**Exercise requirements:** In the listing below, identify each line with the word "shown" and return those lines.

**Data to use:**
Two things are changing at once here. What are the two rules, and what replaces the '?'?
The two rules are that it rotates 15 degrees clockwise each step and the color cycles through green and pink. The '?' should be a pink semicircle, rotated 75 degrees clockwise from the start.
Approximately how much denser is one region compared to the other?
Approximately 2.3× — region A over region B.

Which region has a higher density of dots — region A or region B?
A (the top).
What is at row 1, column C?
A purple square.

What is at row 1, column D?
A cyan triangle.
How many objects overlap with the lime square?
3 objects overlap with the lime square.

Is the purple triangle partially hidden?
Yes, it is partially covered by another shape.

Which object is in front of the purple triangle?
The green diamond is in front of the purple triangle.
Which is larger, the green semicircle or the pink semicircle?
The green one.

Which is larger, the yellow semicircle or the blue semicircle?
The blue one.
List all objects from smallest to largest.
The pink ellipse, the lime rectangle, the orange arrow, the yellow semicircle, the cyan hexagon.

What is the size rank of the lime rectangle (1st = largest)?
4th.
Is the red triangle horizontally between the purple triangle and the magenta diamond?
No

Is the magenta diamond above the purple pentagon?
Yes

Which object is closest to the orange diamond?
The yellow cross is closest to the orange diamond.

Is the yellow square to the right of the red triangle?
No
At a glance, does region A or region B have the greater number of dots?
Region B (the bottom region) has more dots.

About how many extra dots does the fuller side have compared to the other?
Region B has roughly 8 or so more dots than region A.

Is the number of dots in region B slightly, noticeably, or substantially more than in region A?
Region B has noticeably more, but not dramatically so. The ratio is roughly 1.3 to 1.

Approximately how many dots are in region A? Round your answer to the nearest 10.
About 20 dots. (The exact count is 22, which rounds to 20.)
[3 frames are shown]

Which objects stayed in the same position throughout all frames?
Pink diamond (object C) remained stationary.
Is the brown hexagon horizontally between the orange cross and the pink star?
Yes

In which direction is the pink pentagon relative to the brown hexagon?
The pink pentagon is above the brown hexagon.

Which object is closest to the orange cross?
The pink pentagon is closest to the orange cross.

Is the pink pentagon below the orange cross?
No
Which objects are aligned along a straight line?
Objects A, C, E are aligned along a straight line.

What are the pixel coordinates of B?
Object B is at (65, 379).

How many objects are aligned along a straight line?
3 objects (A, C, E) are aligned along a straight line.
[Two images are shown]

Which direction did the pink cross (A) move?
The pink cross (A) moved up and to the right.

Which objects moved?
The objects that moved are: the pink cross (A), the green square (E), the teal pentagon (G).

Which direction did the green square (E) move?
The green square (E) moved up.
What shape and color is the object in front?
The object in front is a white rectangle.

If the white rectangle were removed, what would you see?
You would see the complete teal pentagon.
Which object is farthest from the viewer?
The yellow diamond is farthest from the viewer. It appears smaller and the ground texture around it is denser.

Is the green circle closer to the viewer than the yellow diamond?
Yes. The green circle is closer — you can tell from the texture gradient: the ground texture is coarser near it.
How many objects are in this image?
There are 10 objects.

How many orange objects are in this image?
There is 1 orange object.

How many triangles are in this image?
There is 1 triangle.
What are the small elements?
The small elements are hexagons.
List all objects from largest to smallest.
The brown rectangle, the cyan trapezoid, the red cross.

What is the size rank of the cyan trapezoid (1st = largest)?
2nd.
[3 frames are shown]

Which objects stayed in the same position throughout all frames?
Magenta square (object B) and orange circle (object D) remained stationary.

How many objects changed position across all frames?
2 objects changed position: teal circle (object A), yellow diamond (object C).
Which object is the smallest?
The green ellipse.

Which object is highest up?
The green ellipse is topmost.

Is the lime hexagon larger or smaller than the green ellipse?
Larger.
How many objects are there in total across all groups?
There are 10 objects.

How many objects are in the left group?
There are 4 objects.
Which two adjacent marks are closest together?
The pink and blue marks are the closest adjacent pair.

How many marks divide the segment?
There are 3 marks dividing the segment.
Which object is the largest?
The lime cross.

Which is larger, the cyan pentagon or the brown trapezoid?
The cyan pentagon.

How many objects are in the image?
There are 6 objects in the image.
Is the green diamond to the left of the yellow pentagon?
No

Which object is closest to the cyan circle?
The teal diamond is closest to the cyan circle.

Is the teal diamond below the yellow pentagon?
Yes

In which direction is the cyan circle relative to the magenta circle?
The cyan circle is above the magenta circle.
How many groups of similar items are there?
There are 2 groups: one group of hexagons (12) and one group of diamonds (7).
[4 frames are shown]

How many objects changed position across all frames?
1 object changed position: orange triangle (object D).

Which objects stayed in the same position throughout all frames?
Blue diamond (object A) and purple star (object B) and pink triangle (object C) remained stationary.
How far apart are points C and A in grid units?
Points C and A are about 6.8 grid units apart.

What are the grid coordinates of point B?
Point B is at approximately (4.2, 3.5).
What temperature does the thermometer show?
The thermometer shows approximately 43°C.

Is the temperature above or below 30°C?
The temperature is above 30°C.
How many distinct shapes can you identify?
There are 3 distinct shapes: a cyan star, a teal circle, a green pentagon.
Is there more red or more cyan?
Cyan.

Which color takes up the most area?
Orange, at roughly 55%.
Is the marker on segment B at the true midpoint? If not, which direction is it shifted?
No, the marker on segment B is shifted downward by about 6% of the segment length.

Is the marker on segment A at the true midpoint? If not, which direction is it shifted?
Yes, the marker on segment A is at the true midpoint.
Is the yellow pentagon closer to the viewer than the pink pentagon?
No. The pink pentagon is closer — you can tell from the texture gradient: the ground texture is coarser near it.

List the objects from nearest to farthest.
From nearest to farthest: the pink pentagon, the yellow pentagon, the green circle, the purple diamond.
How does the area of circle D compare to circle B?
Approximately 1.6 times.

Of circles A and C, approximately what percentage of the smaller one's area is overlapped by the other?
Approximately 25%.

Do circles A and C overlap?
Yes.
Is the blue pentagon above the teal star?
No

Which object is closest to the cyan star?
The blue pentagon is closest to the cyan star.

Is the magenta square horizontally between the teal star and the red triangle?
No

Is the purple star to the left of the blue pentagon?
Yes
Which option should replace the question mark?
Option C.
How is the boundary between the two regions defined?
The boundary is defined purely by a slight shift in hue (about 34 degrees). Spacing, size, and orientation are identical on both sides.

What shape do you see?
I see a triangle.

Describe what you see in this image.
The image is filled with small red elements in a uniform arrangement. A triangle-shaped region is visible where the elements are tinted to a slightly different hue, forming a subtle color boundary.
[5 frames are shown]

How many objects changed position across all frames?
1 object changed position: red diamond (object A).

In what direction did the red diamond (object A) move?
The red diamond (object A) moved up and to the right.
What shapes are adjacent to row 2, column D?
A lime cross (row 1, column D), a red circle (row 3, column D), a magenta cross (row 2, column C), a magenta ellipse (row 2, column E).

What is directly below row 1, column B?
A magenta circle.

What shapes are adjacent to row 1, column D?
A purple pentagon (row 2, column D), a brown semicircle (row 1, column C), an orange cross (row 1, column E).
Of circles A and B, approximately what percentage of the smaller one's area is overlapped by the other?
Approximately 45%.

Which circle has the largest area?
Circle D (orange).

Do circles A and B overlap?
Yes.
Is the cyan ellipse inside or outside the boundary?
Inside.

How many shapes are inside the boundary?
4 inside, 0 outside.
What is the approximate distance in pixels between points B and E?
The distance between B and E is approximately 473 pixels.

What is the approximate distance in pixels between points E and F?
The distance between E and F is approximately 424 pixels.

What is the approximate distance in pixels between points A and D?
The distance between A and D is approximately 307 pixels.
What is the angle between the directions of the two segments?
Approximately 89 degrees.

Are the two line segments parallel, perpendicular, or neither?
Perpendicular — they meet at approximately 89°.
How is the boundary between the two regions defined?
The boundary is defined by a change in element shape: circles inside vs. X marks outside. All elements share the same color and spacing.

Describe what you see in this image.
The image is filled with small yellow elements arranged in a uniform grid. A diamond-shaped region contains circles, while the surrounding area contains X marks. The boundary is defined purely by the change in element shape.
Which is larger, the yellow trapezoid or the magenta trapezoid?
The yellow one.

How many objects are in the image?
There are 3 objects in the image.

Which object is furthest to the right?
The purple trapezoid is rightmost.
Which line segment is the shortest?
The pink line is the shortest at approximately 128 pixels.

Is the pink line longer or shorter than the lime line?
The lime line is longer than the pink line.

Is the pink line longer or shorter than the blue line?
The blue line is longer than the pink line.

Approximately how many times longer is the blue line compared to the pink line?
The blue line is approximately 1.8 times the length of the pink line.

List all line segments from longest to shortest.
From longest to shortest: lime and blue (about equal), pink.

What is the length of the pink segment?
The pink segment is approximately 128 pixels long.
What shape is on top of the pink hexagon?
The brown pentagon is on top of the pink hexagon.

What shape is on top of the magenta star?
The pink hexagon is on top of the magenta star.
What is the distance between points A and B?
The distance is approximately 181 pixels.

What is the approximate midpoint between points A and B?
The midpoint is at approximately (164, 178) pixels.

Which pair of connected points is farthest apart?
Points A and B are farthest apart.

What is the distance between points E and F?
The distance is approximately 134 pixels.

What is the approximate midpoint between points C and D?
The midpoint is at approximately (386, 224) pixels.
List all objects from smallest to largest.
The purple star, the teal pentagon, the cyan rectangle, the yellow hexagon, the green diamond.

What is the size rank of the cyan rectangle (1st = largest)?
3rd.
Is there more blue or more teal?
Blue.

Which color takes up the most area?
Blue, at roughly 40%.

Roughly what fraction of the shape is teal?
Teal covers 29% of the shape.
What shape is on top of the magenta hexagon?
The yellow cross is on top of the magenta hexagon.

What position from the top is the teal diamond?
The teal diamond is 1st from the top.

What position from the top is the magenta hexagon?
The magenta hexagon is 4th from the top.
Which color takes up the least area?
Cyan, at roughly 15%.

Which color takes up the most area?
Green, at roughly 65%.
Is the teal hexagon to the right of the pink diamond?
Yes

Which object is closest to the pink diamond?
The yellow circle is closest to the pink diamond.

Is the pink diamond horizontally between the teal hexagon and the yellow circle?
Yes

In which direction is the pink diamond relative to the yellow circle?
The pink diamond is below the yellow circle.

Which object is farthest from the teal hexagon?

**Expected answer:**
[3 frames are shown]
[Two images are shown]
[3 frames are shown]
[4 frames are shown]
[5 frames are shown]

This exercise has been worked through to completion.